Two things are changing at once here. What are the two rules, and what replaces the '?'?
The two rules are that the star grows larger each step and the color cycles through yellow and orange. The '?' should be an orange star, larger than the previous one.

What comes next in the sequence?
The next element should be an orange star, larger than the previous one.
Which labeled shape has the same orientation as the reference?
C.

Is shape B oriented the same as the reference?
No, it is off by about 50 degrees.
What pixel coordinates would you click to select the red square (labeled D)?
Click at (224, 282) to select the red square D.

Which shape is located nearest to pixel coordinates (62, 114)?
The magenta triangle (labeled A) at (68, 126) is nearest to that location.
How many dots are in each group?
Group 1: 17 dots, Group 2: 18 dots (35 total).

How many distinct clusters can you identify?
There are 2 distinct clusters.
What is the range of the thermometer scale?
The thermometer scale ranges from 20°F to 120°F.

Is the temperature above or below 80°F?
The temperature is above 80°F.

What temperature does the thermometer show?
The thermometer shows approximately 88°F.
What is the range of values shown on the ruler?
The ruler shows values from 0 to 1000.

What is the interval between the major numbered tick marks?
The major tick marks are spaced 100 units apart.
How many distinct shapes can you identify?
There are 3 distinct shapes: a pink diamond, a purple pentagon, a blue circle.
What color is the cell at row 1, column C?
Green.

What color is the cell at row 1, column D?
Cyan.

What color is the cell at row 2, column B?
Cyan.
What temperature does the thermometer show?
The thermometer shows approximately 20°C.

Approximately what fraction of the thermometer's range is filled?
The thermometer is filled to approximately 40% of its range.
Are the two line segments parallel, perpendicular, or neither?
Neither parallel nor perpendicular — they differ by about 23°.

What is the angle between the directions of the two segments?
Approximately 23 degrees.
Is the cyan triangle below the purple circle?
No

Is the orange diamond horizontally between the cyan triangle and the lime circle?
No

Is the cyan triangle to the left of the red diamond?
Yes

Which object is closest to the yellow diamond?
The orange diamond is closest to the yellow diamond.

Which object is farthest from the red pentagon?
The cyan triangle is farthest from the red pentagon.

▶ **Aim of the task**
Can you give every line above again, exactly as written?

▶ **Expected answer**
Two things are changing at once here. What are the two rules, and what replaces the '?'?
The two rules are that the star grows larger each step and the color cycles through yellow and orange. The '?' should be an orange star, larger than the previous one.

What comes next in the sequence?
The next element should be an orange star, larger than the previous one.
Which labeled shape has the same orientation as the reference?
C.

Is shape B oriented the same as the reference?
No, it is off by about 50 degrees.
What pixel coordinates would you click to select the red square (labeled D)?
Click at (224, 282) to select the red square D.

Which shape is located nearest to pixel coordinates (62, 114)?
The magenta triangle (labeled A) at (68, 126) is nearest to that location.
How many dots are in each group?
Group 1: 17 dots, Group 2: 18 dots (35 total).

How many distinct clusters can you identify?
There are 2 distinct clusters.
What is the range of the thermometer scale?
The thermometer scale ranges from 20°F to 120°F.

Is the temperature above or below 80°F?
The temperature is above 80°F.

What temperature does the thermometer show?
The thermometer shows approximately 88°F.
What is the range of values shown on the ruler?
The ruler shows values from 0 to 1000.

What is the interval between the major numbered tick marks?
The major tick marks are spaced 100 units apart.
How many distinct shapes can you identify?
There are 3 distinct shapes: a pink diamond, a purple pentagon, a blue circle.
What color is the cell at row 1, column C?
Green.

What color is the cell at row 1, column D?
Cyan.

What color is the cell at row 2, column B?
Cyan.
What temperature does the thermometer show?
The thermometer shows approximately 20°C.

Approximately what fraction of the thermometer's range is filled?
The thermometer is filled to approximately 40% of its range.
Are the two line segments parallel, perpendicular, or neither?
Neither parallel nor perpendicular — they differ by about 23°.

What is the angle between the directions of the two segments?
Approximately 23 degrees.
Is the cyan triangle below the purple circle?
No

Is the orange diamond horizontally between the cyan triangle and the lime circle?
No

Is the cyan triangle to the left of the red diamond?
Yes

Which object is closest to the yellow diamond?
The orange diamond is closest to the yellow diamond.

Which object is farthest from the red pentagon?
The cyan triangle is farthest from the red pentagon.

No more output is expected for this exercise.